**Provided information:**
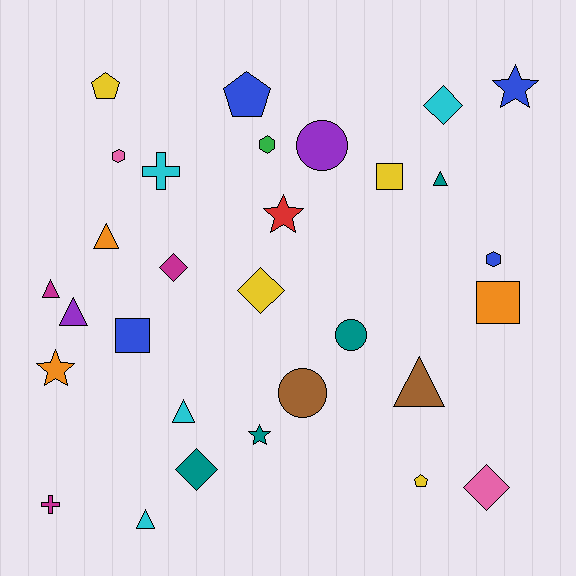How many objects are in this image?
There are 30 objects.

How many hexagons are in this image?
There are 3 hexagons.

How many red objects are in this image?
There is 1 red object.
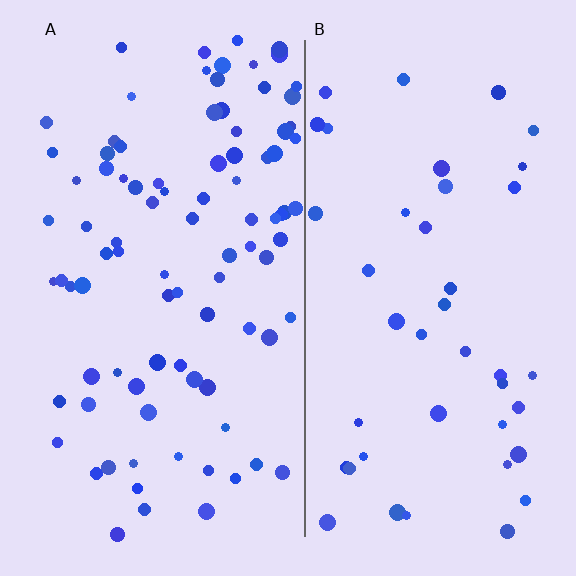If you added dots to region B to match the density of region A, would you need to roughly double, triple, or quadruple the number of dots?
Approximately double.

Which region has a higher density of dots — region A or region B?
A (the left).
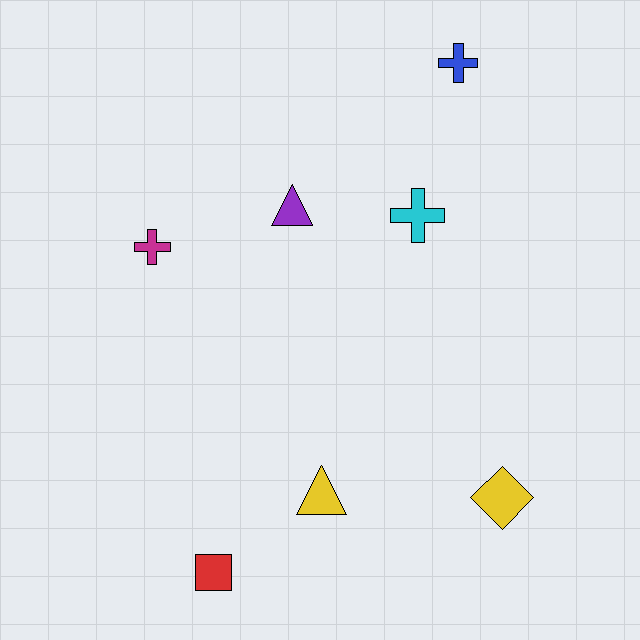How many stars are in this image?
There are no stars.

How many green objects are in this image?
There are no green objects.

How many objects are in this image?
There are 7 objects.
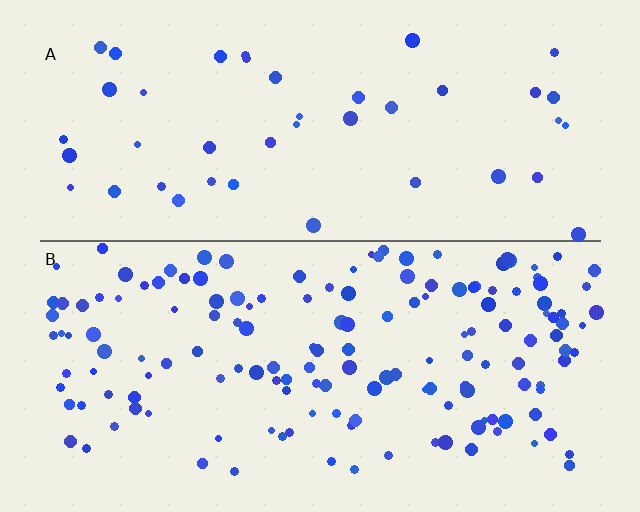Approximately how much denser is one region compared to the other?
Approximately 3.4× — region B over region A.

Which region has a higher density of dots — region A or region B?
B (the bottom).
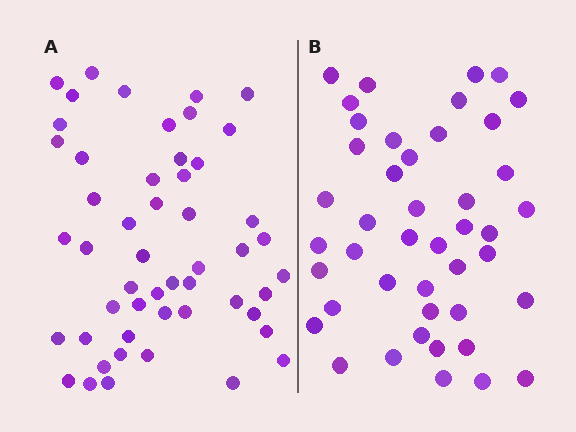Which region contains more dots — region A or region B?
Region A (the left region) has more dots.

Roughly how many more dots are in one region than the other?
Region A has roughly 8 or so more dots than region B.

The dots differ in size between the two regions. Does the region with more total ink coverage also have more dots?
No. Region B has more total ink coverage because its dots are larger, but region A actually contains more individual dots. Total area can be misleading — the number of items is what matters here.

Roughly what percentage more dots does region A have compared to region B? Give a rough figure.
About 15% more.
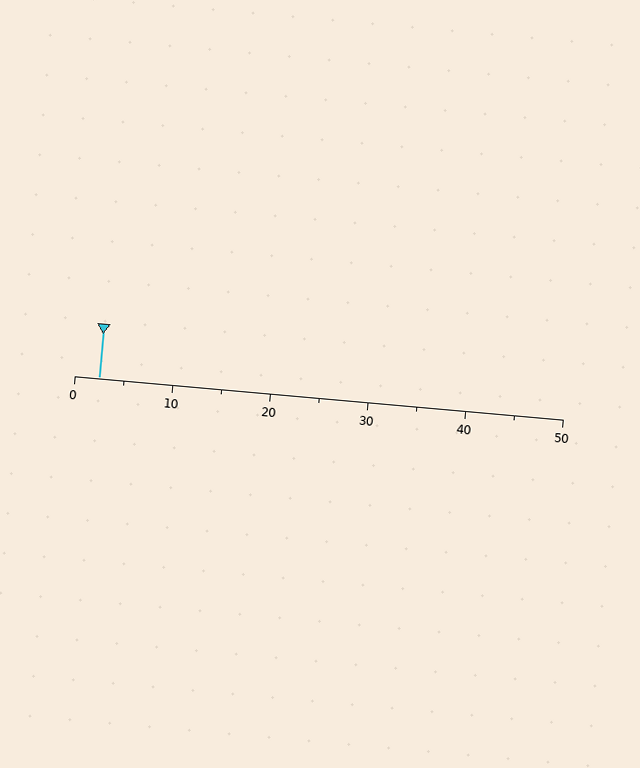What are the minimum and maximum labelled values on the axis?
The axis runs from 0 to 50.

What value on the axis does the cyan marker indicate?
The marker indicates approximately 2.5.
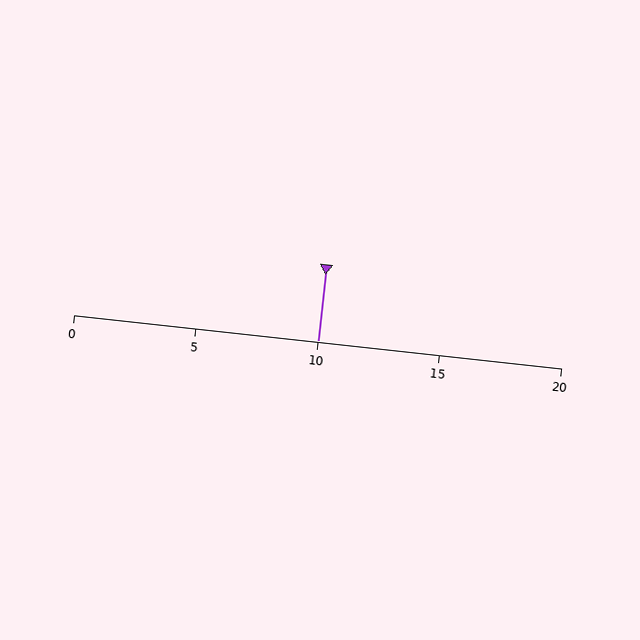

**Goal of the exercise:**
Pictures don't belong in the copy. Restate all the entries exactly.

**The result:**
How many objects are in this image?
There are 30 objects.

How many hexagons are in this image?
There are 3 hexagons.

How many red objects are in this image?
There is 1 red object.
If you added dots to region B to match the density of region A, would you need to roughly double, triple, or quadruple the number of dots?
Approximately double.

Which region has a higher density of dots — region A or region B?
A (the left).
How many stars are in this image?
There are no stars.

How many green objects are in this image?
There are no green objects.

How many objects are in this image?
There are 7 objects.
Approximately how much denser is one region compared to the other?
Approximately 3.4× — region B over region A.

Which region has a higher density of dots — region A or region B?
B (the bottom).
Which region contains more dots — region A or region B?
Region A (the left region) has more dots.

Roughly how many more dots are in one region than the other?
Region A has roughly 8 or so more dots than region B.

The dots differ in size between the two regions. Does the region with more total ink coverage also have more dots?
No. Region B has more total ink coverage because its dots are larger, but region A actually contains more individual dots. Total area can be misleading — the number of items is what matters here.

Roughly what percentage more dots does region A have compared to region B? Give a rough figure.
About 15% more.
What are the minimum and maximum labelled values on the axis?
The axis runs from 0 to 50.

What value on the axis does the cyan marker indicate?
The marker indicates approximately 2.5.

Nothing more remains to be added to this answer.